(Entries from a figure question set)
------------------------------------------------
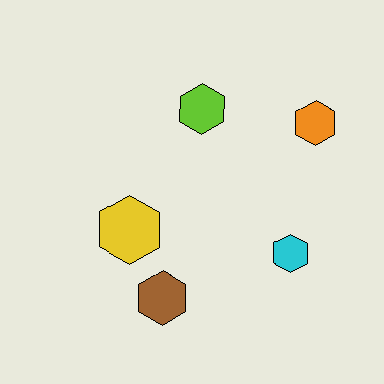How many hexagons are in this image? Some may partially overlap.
There are 5 hexagons.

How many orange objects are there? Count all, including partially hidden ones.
There is 1 orange object.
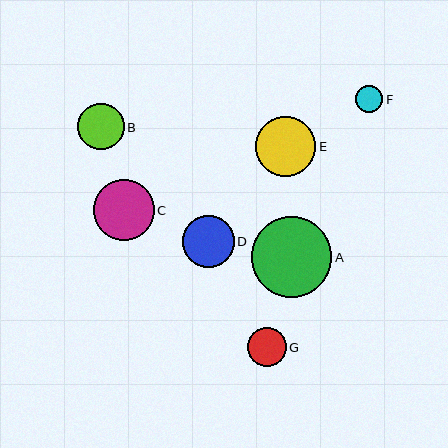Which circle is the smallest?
Circle F is the smallest with a size of approximately 27 pixels.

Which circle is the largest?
Circle A is the largest with a size of approximately 81 pixels.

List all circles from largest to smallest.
From largest to smallest: A, C, E, D, B, G, F.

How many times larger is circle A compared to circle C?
Circle A is approximately 1.3 times the size of circle C.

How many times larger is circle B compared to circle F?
Circle B is approximately 1.7 times the size of circle F.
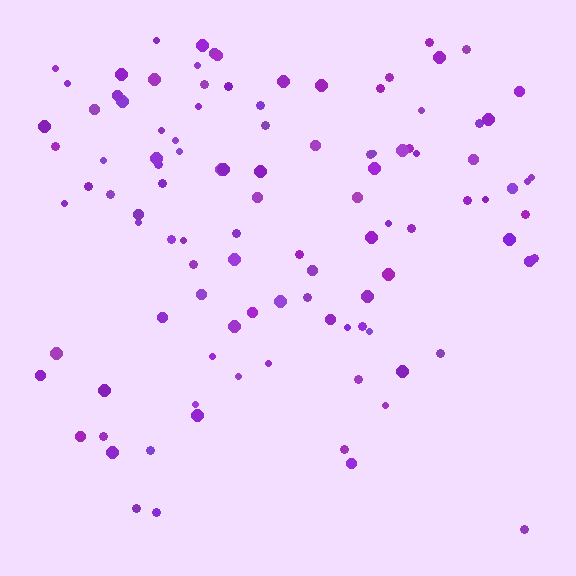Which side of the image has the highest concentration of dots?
The top.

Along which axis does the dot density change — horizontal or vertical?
Vertical.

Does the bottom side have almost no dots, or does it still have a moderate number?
Still a moderate number, just noticeably fewer than the top.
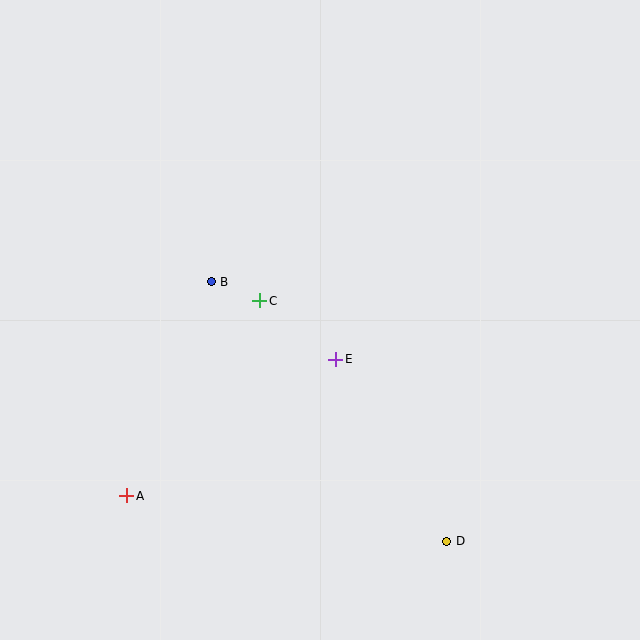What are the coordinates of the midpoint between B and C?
The midpoint between B and C is at (235, 291).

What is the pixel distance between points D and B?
The distance between D and B is 351 pixels.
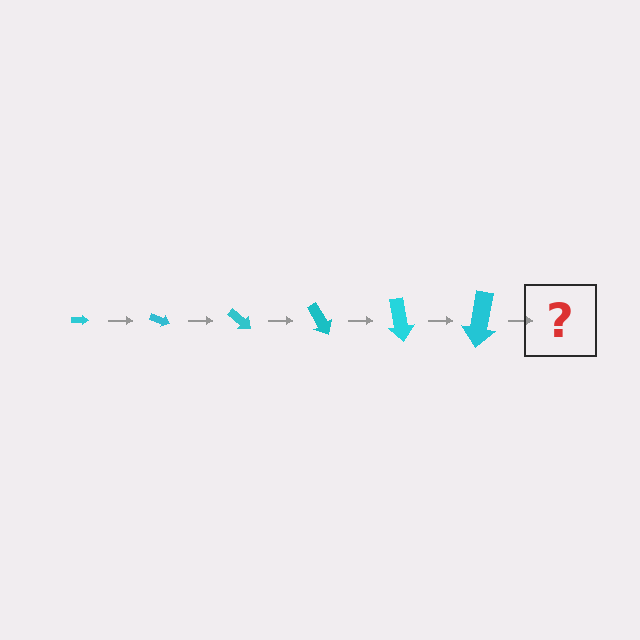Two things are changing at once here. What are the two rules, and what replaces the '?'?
The two rules are that the arrow grows larger each step and it rotates 20 degrees clockwise each step. The '?' should be an arrow, larger than the previous one and rotated 120 degrees clockwise from the start.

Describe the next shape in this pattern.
It should be an arrow, larger than the previous one and rotated 120 degrees clockwise from the start.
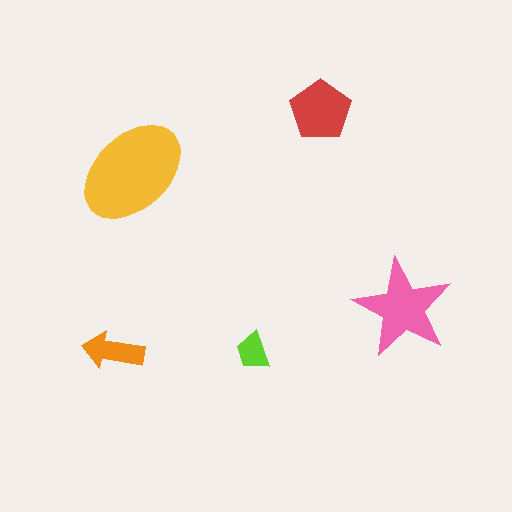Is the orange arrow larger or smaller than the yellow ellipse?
Smaller.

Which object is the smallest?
The lime trapezoid.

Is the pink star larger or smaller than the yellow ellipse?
Smaller.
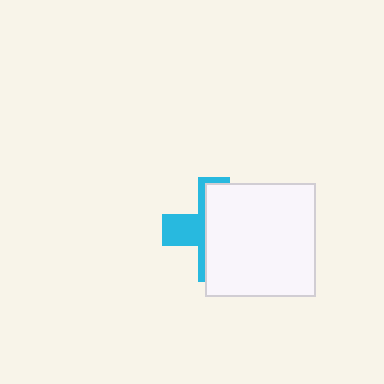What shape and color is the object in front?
The object in front is a white rectangle.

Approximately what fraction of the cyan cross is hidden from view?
Roughly 62% of the cyan cross is hidden behind the white rectangle.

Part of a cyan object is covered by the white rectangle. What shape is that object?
It is a cross.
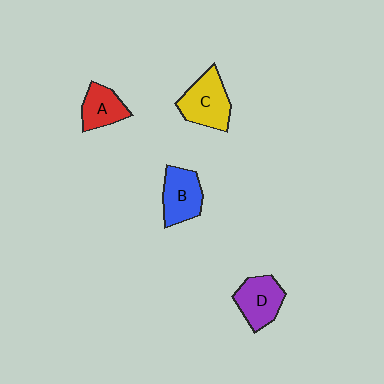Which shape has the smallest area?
Shape A (red).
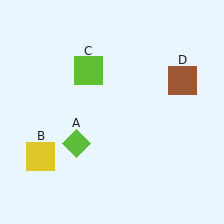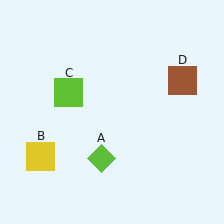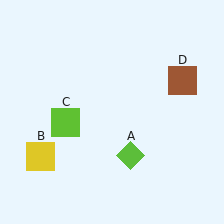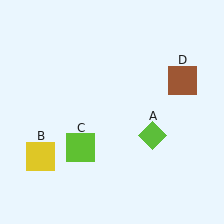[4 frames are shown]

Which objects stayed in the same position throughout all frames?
Yellow square (object B) and brown square (object D) remained stationary.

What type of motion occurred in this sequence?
The lime diamond (object A), lime square (object C) rotated counterclockwise around the center of the scene.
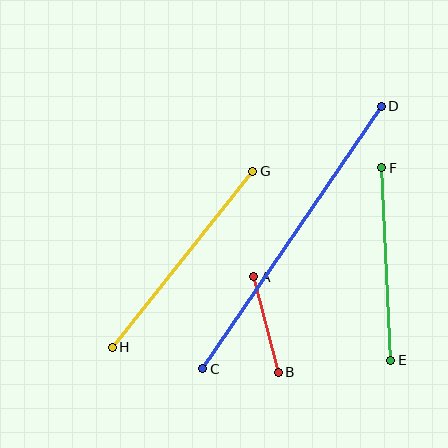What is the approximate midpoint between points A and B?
The midpoint is at approximately (266, 325) pixels.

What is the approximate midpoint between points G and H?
The midpoint is at approximately (183, 259) pixels.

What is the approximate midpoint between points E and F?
The midpoint is at approximately (386, 264) pixels.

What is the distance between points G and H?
The distance is approximately 226 pixels.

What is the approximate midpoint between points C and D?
The midpoint is at approximately (292, 238) pixels.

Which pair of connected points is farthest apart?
Points C and D are farthest apart.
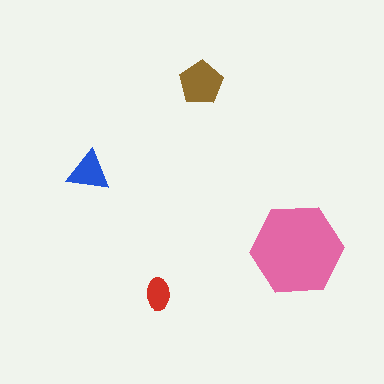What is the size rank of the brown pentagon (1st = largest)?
2nd.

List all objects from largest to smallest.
The pink hexagon, the brown pentagon, the blue triangle, the red ellipse.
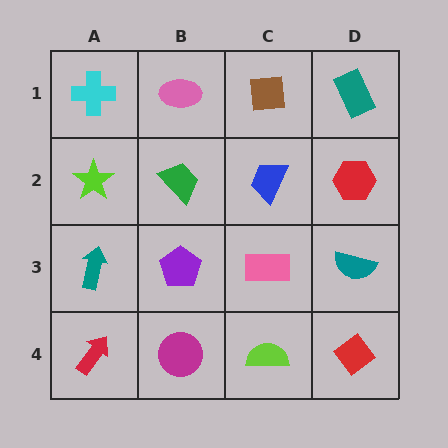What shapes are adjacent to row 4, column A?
A teal arrow (row 3, column A), a magenta circle (row 4, column B).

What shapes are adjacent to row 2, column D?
A teal rectangle (row 1, column D), a teal semicircle (row 3, column D), a blue trapezoid (row 2, column C).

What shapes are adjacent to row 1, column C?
A blue trapezoid (row 2, column C), a pink ellipse (row 1, column B), a teal rectangle (row 1, column D).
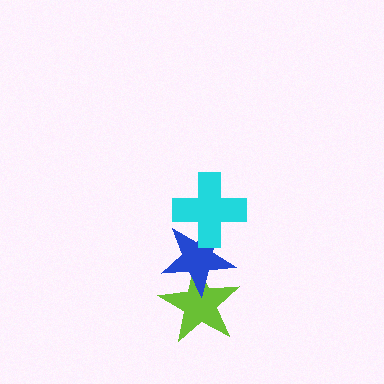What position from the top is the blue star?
The blue star is 2nd from the top.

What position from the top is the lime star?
The lime star is 3rd from the top.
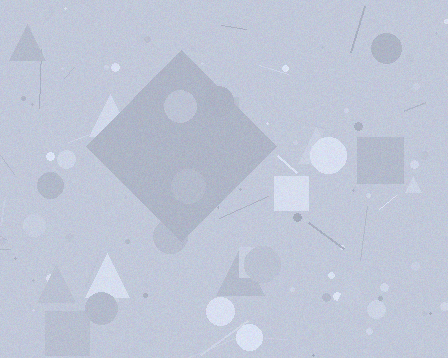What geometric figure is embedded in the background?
A diamond is embedded in the background.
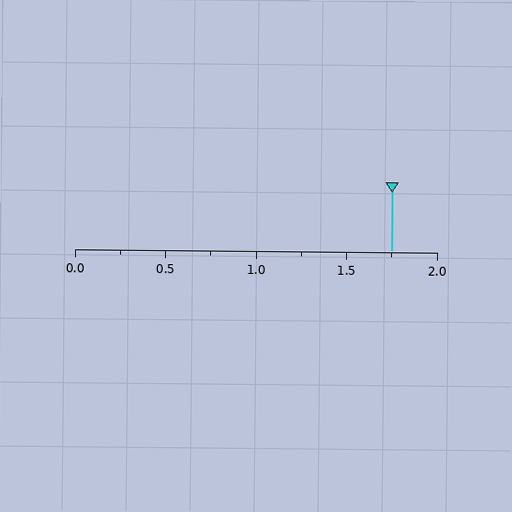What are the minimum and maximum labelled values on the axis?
The axis runs from 0.0 to 2.0.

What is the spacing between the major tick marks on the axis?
The major ticks are spaced 0.5 apart.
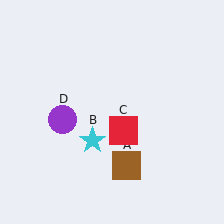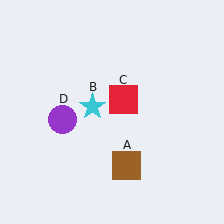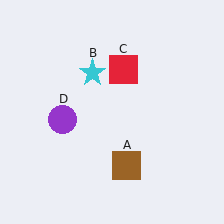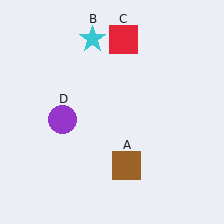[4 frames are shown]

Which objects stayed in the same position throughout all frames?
Brown square (object A) and purple circle (object D) remained stationary.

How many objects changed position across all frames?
2 objects changed position: cyan star (object B), red square (object C).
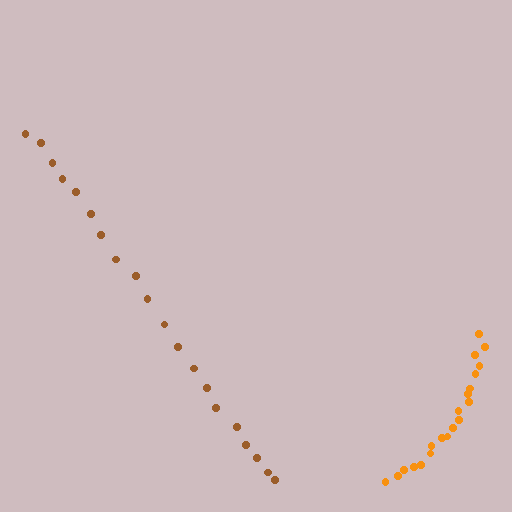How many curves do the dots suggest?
There are 2 distinct paths.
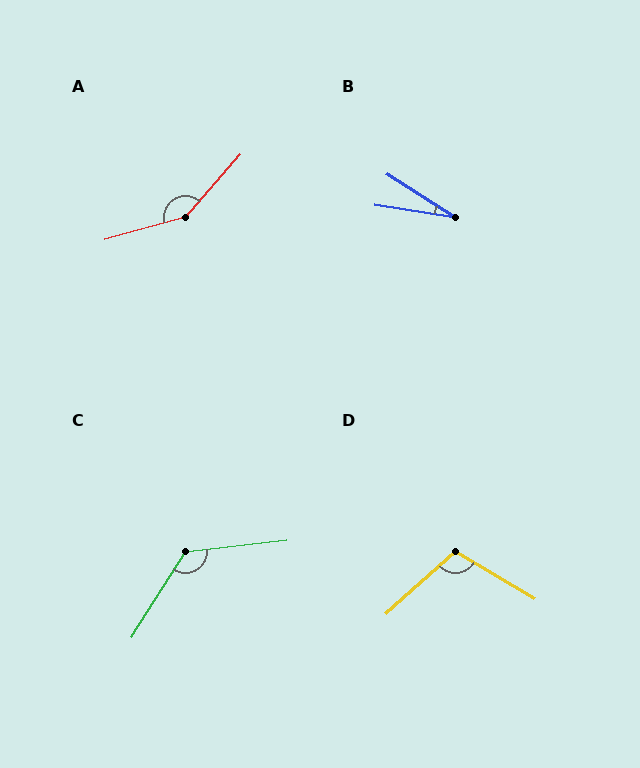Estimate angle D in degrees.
Approximately 107 degrees.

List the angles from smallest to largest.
B (24°), D (107°), C (129°), A (147°).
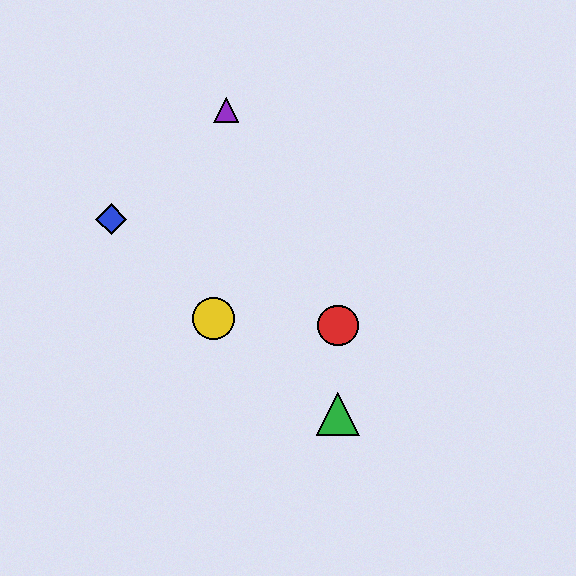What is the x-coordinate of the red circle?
The red circle is at x≈338.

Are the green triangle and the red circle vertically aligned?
Yes, both are at x≈338.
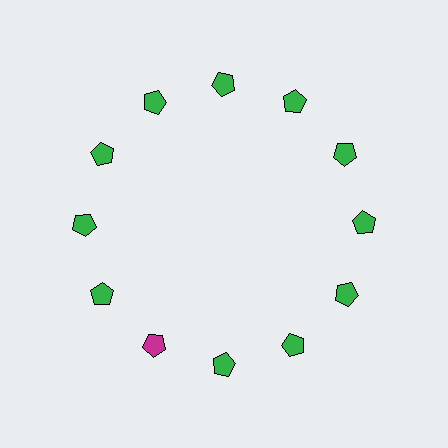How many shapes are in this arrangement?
There are 12 shapes arranged in a ring pattern.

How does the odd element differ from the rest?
It has a different color: magenta instead of green.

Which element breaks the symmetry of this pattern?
The magenta pentagon at roughly the 7 o'clock position breaks the symmetry. All other shapes are green pentagons.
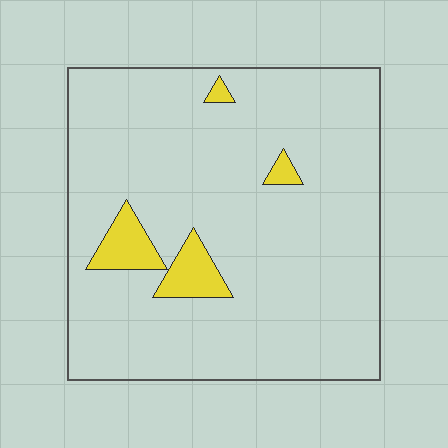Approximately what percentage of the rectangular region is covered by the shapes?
Approximately 5%.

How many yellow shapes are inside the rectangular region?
4.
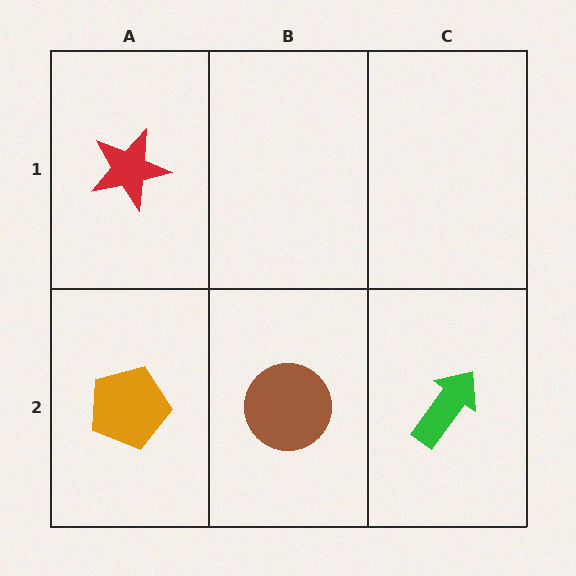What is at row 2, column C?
A green arrow.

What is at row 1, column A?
A red star.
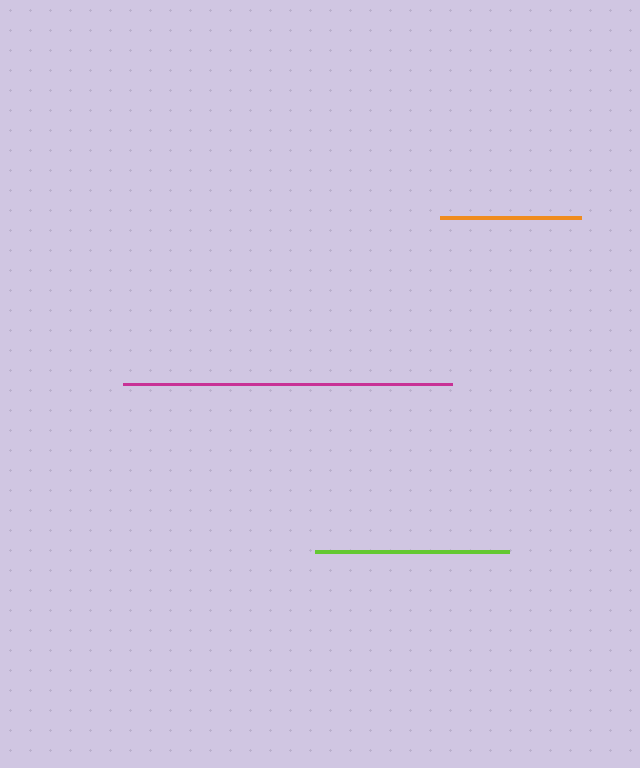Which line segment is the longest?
The magenta line is the longest at approximately 329 pixels.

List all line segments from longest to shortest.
From longest to shortest: magenta, lime, orange.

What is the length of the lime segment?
The lime segment is approximately 194 pixels long.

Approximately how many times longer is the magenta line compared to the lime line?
The magenta line is approximately 1.7 times the length of the lime line.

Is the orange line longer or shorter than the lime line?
The lime line is longer than the orange line.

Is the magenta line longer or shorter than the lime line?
The magenta line is longer than the lime line.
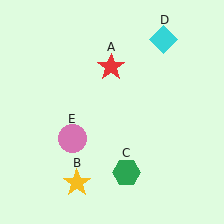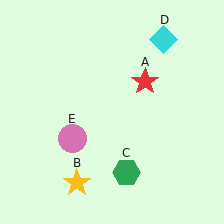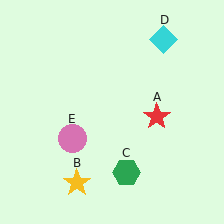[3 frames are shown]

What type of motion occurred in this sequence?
The red star (object A) rotated clockwise around the center of the scene.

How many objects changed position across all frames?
1 object changed position: red star (object A).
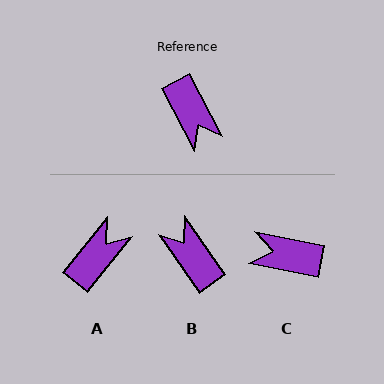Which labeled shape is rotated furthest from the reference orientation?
B, about 173 degrees away.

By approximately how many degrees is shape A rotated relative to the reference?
Approximately 113 degrees counter-clockwise.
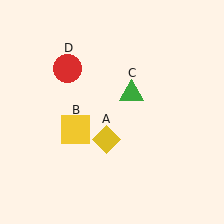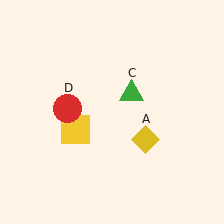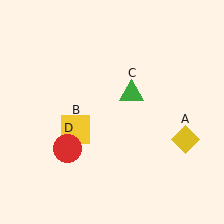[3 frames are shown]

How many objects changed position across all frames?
2 objects changed position: yellow diamond (object A), red circle (object D).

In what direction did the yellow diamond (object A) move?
The yellow diamond (object A) moved right.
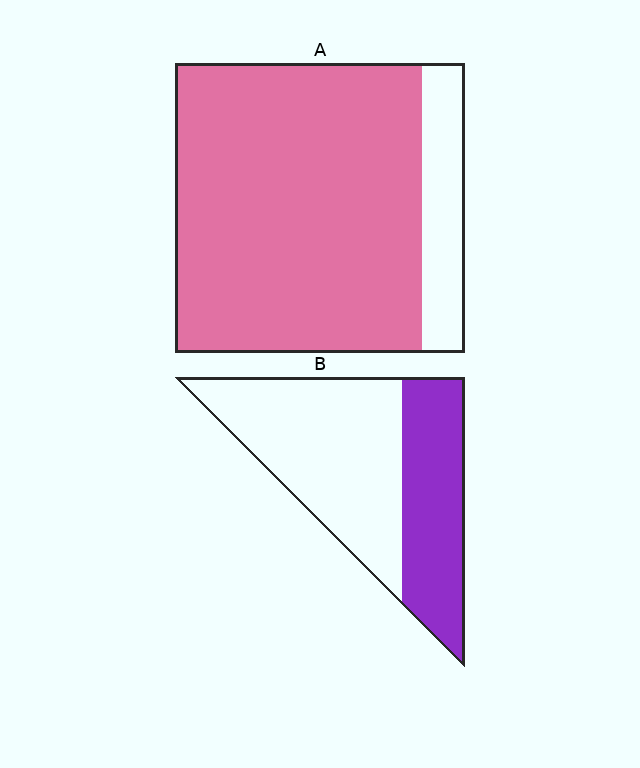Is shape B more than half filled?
No.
------------------------------------------------
PROBLEM TO SOLVE
Write out the records above once more, word for word, with no pictures.

RESULT
How many hexagons are in this image? Some may partially overlap.
There are 5 hexagons.

How many orange objects are there? Count all, including partially hidden ones.
There is 1 orange object.
Which circle is the smallest?
Circle F is the smallest with a size of approximately 27 pixels.

Which circle is the largest?
Circle A is the largest with a size of approximately 81 pixels.

List all circles from largest to smallest.
From largest to smallest: A, C, E, D, B, G, F.

How many times larger is circle A compared to circle C?
Circle A is approximately 1.3 times the size of circle C.

How many times larger is circle B compared to circle F?
Circle B is approximately 1.7 times the size of circle F.
Which side of the image has the highest concentration of dots?
The top.

Along which axis does the dot density change — horizontal or vertical?
Vertical.

Does the bottom side have almost no dots, or does it still have a moderate number?
Still a moderate number, just noticeably fewer than the top.
What are the coordinates of the midpoint between B and C?
The midpoint between B and C is at (235, 291).

What is the pixel distance between points D and B?
The distance between D and B is 351 pixels.
Two things are changing at once here. What are the two rules, and what replaces the '?'?
The two rules are that the arrow grows larger each step and it rotates 20 degrees clockwise each step. The '?' should be an arrow, larger than the previous one and rotated 120 degrees clockwise from the start.

Describe the next shape in this pattern.
It should be an arrow, larger than the previous one and rotated 120 degrees clockwise from the start.
Is the orange arrow larger or smaller than the yellow ellipse?
Smaller.

Which object is the smallest?
The lime trapezoid.

Is the pink star larger or smaller than the yellow ellipse?
Smaller.
What shape and color is the object in front?
The object in front is a white rectangle.

Approximately what fraction of the cyan cross is hidden from view?
Roughly 62% of the cyan cross is hidden behind the white rectangle.

Part of a cyan object is covered by the white rectangle. What shape is that object?
It is a cross.
Which shape has the smallest area?
Shape A (red).
[4 frames are shown]

Which objects stayed in the same position throughout all frames?
Yellow square (object B) and brown square (object D) remained stationary.

What type of motion occurred in this sequence?
The lime diamond (object A), lime square (object C) rotated counterclockwise around the center of the scene.
What is the approximate midpoint between points A and B?
The midpoint is at approximately (266, 325) pixels.

What is the approximate midpoint between points G and H?
The midpoint is at approximately (183, 259) pixels.

What is the approximate midpoint between points E and F?
The midpoint is at approximately (386, 264) pixels.

What is the distance between points G and H?
The distance is approximately 226 pixels.

What is the approximate midpoint between points C and D?
The midpoint is at approximately (292, 238) pixels.

Which pair of connected points is farthest apart?
Points C and D are farthest apart.
What is the size rank of the brown pentagon (1st = largest)?
2nd.

List all objects from largest to smallest.
The pink hexagon, the brown pentagon, the blue triangle, the red ellipse.
What shapes are adjacent to row 4, column A?
A teal arrow (row 3, column A), a magenta circle (row 4, column B).

What shapes are adjacent to row 2, column D?
A teal rectangle (row 1, column D), a teal semicircle (row 3, column D), a blue trapezoid (row 2, column C).

What shapes are adjacent to row 1, column C?
A blue trapezoid (row 2, column C), a pink ellipse (row 1, column B), a teal rectangle (row 1, column D).
What position from the top is the blue star?
The blue star is 2nd from the top.

What position from the top is the lime star?
The lime star is 3rd from the top.
What geometric figure is embedded in the background?
A diamond is embedded in the background.
What are the minimum and maximum labelled values on the axis?
The axis runs from 0.0 to 2.0.

What is the spacing between the major tick marks on the axis?
The major ticks are spaced 0.5 apart.
[4 frames are shown]

Which objects stayed in the same position throughout all frames?
Brown square (object A) and purple circle (object D) remained stationary.

How many objects changed position across all frames?
2 objects changed position: cyan star (object B), red square (object C).
How many curves do the dots suggest?
There are 2 distinct paths.
Estimate angle D in degrees.
Approximately 107 degrees.

List the angles from smallest to largest.
B (24°), D (107°), C (129°), A (147°).
What is the x-coordinate of the red circle?
The red circle is at x≈338.

Are the green triangle and the red circle vertically aligned?
Yes, both are at x≈338.
How many shapes are in this arrangement?
There are 12 shapes arranged in a ring pattern.

How does the odd element differ from the rest?
It has a different color: magenta instead of green.

Which element breaks the symmetry of this pattern?
The magenta pentagon at roughly the 7 o'clock position breaks the symmetry. All other shapes are green pentagons.
Approximately what percentage of the rectangular region is covered by the shapes?
Approximately 5%.

How many yellow shapes are inside the rectangular region?
4.
What is at row 2, column C?
A green arrow.

What is at row 1, column A?
A red star.
Which line segment is the longest?
The magenta line is the longest at approximately 329 pixels.

List all line segments from longest to shortest.
From longest to shortest: magenta, lime, orange.

What is the length of the lime segment?
The lime segment is approximately 194 pixels long.

Approximately how many times longer is the magenta line compared to the lime line?
The magenta line is approximately 1.7 times the length of the lime line.

Is the orange line longer or shorter than the lime line?
The lime line is longer than the orange line.

Is the magenta line longer or shorter than the lime line?
The magenta line is longer than the lime line.
[3 frames are shown]

What type of motion occurred in this sequence?
The red star (object A) rotated clockwise around the center of the scene.

How many objects changed position across all frames?
1 object changed position: red star (object A).
Which labeled shape is rotated furthest from the reference orientation?
B, about 173 degrees away.

By approximately how many degrees is shape A rotated relative to the reference?
Approximately 113 degrees counter-clockwise.
[3 frames are shown]

How many objects changed position across all frames?
2 objects changed position: yellow diamond (object A), red circle (object D).

In what direction did the yellow diamond (object A) move?
The yellow diamond (object A) moved right.
Is shape B more than half filled?
No.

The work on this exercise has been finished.